◆ Required work
Reproduce every record below exactly as written, leaving out any pictures.
[Rows start]
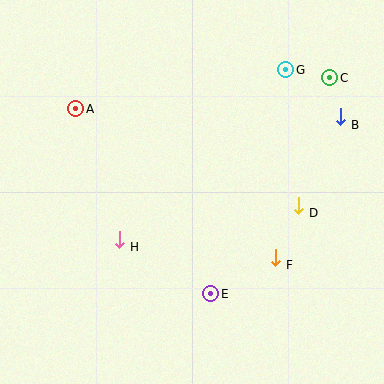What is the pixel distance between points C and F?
The distance between C and F is 195 pixels.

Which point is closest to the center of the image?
Point H at (120, 247) is closest to the center.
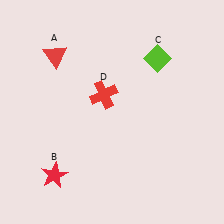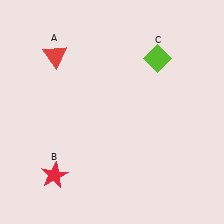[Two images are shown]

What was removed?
The red cross (D) was removed in Image 2.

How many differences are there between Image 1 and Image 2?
There is 1 difference between the two images.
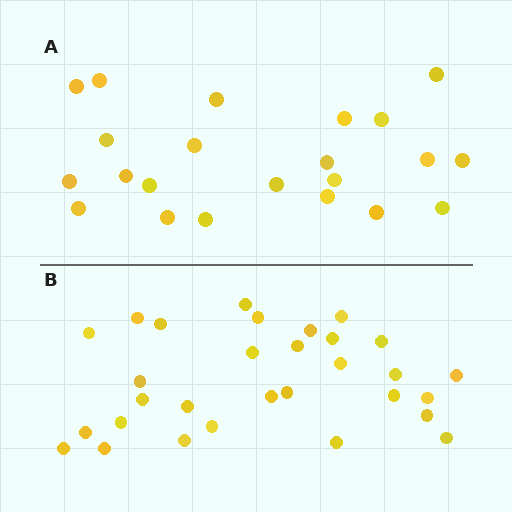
[Rows end]
◆ Finished task
What is the pixel distance between points C and F?
The distance between C and F is 195 pixels.

Which point is closest to the center of the image?
Point H at (120, 247) is closest to the center.
[Two images are shown]

What was removed?
The red cross (D) was removed in Image 2.

How many differences are there between Image 1 and Image 2?
There is 1 difference between the two images.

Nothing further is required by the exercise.